Write the listing below out again exactly, dropping the images.
====== Recorded data
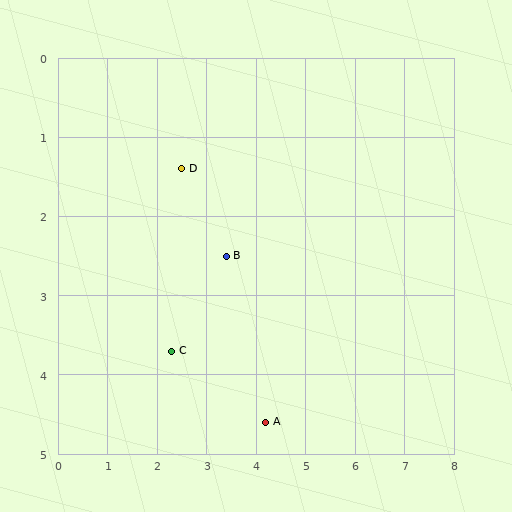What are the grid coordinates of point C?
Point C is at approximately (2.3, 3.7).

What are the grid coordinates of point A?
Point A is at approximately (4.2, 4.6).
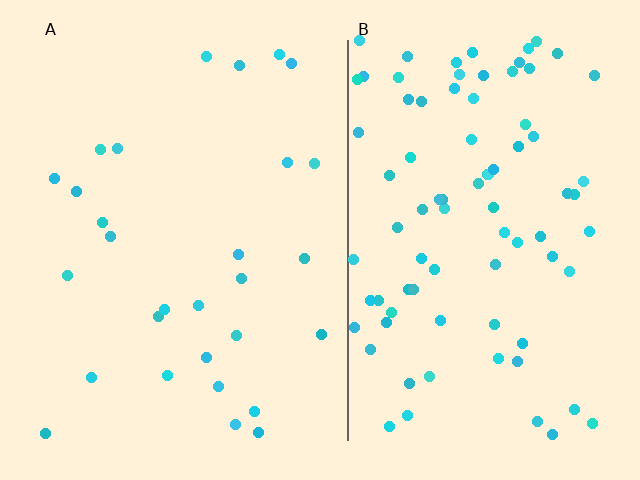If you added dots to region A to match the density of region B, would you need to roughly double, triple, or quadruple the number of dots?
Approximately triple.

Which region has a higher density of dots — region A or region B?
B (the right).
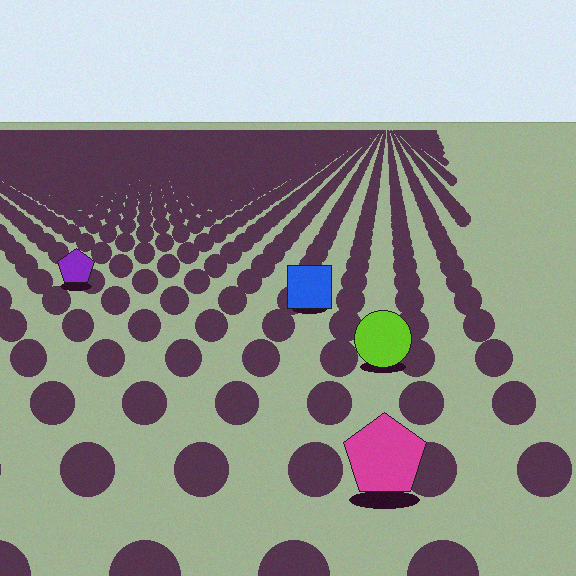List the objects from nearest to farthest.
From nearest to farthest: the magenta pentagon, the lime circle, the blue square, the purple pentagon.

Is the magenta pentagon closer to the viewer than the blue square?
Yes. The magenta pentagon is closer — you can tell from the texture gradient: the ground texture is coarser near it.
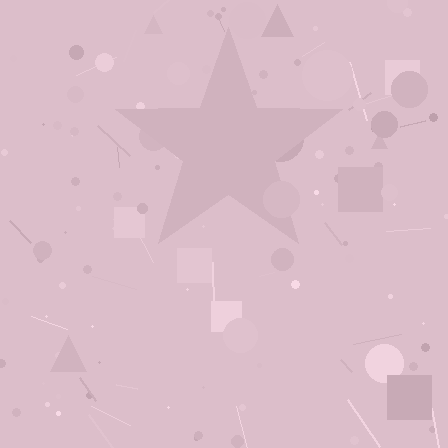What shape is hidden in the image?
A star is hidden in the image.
============
• **The completed task**
What are the grid coordinates of point C?
Point C is at approximately (2.3, 3.7).

What are the grid coordinates of point A?
Point A is at approximately (4.2, 4.6).
If you added dots to region A to match the density of region B, would you need to roughly double, triple, or quadruple the number of dots?
Approximately triple.

Which region has a higher density of dots — region A or region B?
B (the right).
List the objects from nearest to farthest.
From nearest to farthest: the magenta pentagon, the lime circle, the blue square, the purple pentagon.

Is the magenta pentagon closer to the viewer than the blue square?
Yes. The magenta pentagon is closer — you can tell from the texture gradient: the ground texture is coarser near it.
What shape is hidden in the image?
A star is hidden in the image.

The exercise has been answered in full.